▶ _THE RECORDS_
□ □ □ □ □ □ □
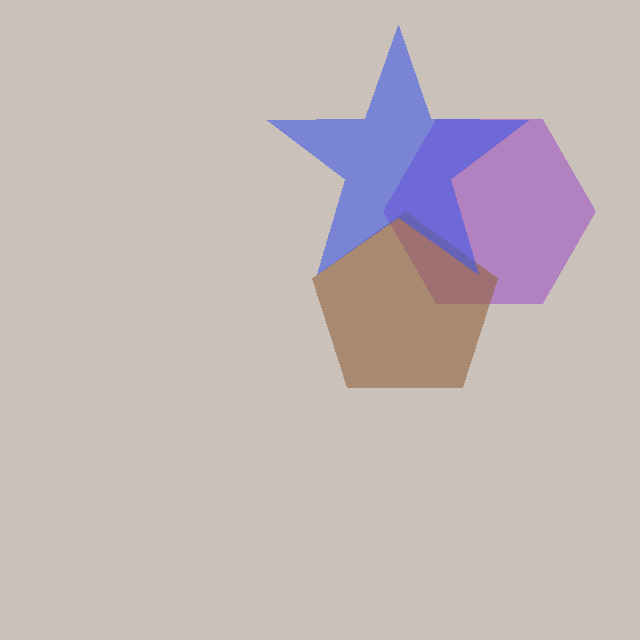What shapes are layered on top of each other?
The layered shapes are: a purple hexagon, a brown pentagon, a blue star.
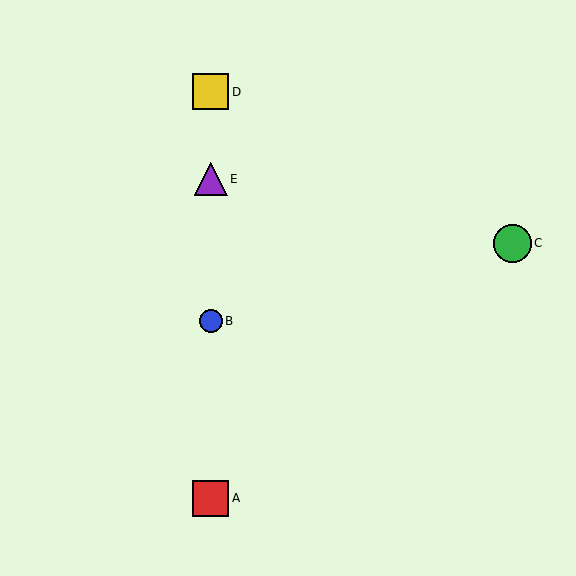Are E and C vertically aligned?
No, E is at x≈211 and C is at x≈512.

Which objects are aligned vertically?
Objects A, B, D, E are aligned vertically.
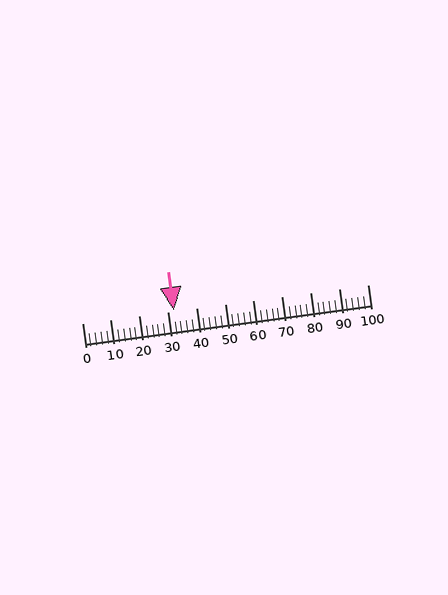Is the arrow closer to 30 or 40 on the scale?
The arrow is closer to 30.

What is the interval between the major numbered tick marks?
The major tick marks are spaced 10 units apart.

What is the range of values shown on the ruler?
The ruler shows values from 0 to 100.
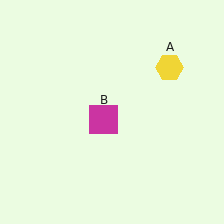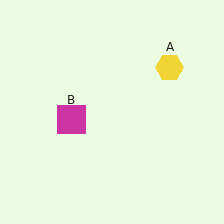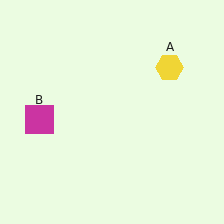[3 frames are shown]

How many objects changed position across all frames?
□ □ □ □ □ □ □
▶ _CHALLENGE_
Restate word for word, please, the line containing "What is the range" and all lines after it through the end of the material; the pictures do not belong in the copy.

▶ _ANSWER IN FULL_
What is the range of values shown on the ruler?
The ruler shows values from 0 to 100.
[3 frames are shown]

How many objects changed position across all frames?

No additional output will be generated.